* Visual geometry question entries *
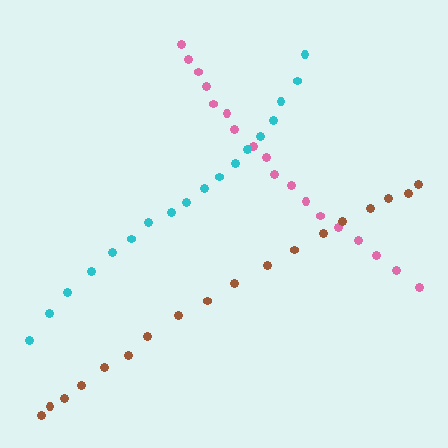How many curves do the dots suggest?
There are 3 distinct paths.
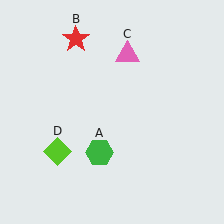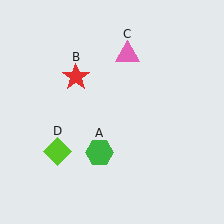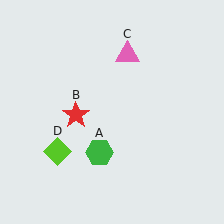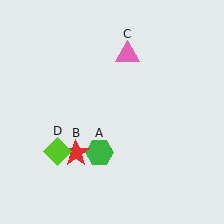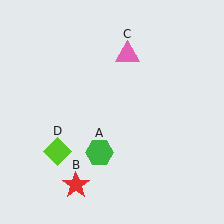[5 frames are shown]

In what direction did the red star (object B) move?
The red star (object B) moved down.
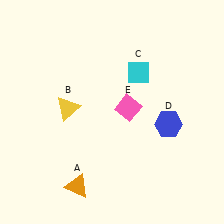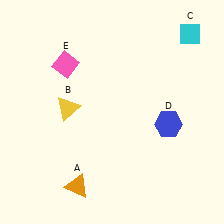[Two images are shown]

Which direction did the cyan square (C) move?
The cyan square (C) moved up and to the right.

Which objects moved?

* TASK *
Every entry above should be duplicated exactly. Do not include the images.

* RESULT *
How many curves do the dots suggest?
There are 3 distinct paths.
[5 frames are shown]

In what direction did the red star (object B) move?
The red star (object B) moved down.
[Two images are shown]

Which direction did the cyan square (C) move?
The cyan square (C) moved up and to the right.

Which objects moved?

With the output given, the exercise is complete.